## EXERCISE DETAILS
Leave out the pictures, and reproduce exactly the lines from the line containing "Do circles A and B overlap?" through the final line of the entries.

BEGIN RECORDS

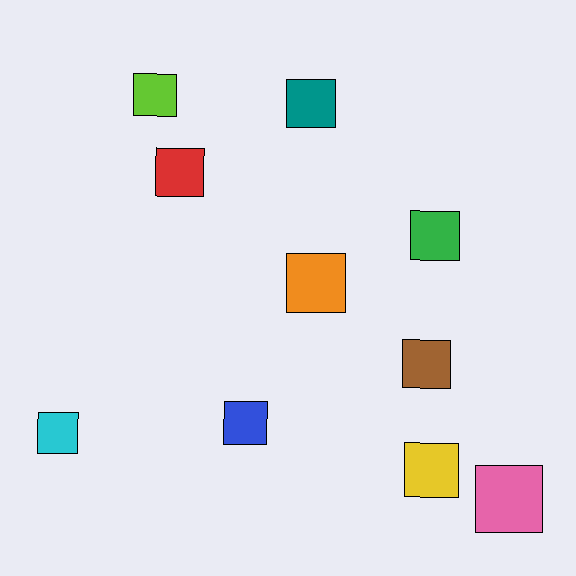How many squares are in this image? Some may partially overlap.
There are 10 squares.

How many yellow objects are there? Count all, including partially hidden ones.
There is 1 yellow object.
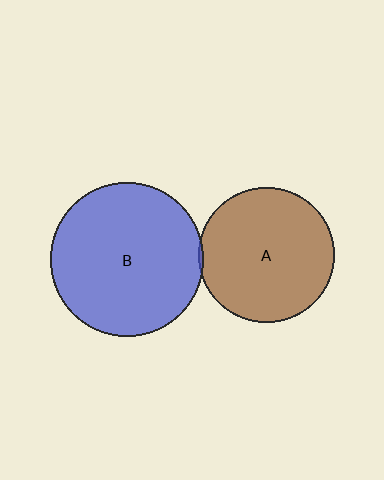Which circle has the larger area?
Circle B (blue).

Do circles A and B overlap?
Yes.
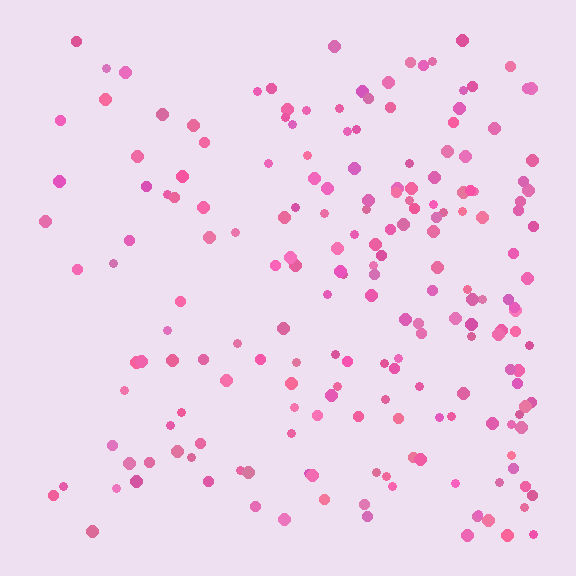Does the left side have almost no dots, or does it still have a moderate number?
Still a moderate number, just noticeably fewer than the right.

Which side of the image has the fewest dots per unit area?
The left.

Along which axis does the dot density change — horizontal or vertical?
Horizontal.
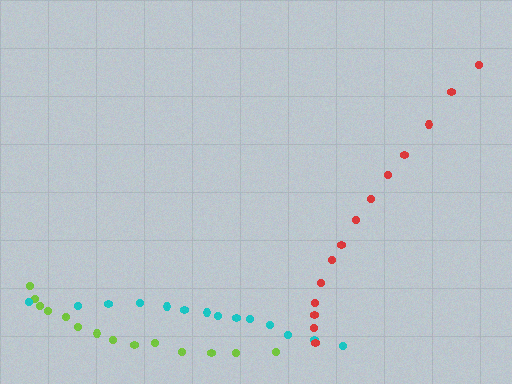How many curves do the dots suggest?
There are 3 distinct paths.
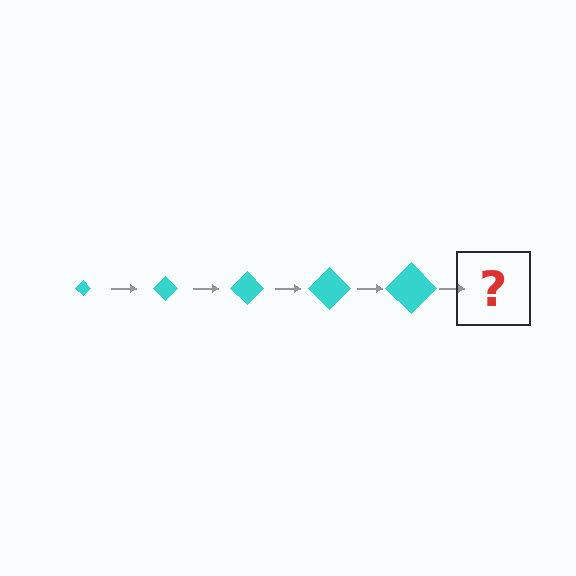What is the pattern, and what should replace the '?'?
The pattern is that the diamond gets progressively larger each step. The '?' should be a cyan diamond, larger than the previous one.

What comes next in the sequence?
The next element should be a cyan diamond, larger than the previous one.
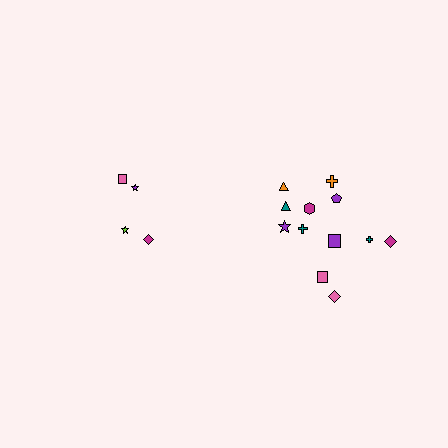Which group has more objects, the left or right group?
The right group.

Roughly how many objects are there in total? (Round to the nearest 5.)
Roughly 15 objects in total.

END RECORDS

## OUTPUT FOR THIS EXERCISE
Do circles A and B overlap?
Yes.
Does the left side have almost no dots, or does it still have a moderate number?
Still a moderate number, just noticeably fewer than the right.

Which side of the image has the fewest dots per unit area?
The left.

Along which axis does the dot density change — horizontal or vertical?
Horizontal.
How many curves do the dots suggest?
There are 3 distinct paths.
What is the pattern, and what should replace the '?'?
The pattern is that the diamond gets progressively larger each step. The '?' should be a cyan diamond, larger than the previous one.

What comes next in the sequence?
The next element should be a cyan diamond, larger than the previous one.
Which group has more objects, the left or right group?
The right group.

Roughly how many objects are there in total? (Round to the nearest 5.)
Roughly 15 objects in total.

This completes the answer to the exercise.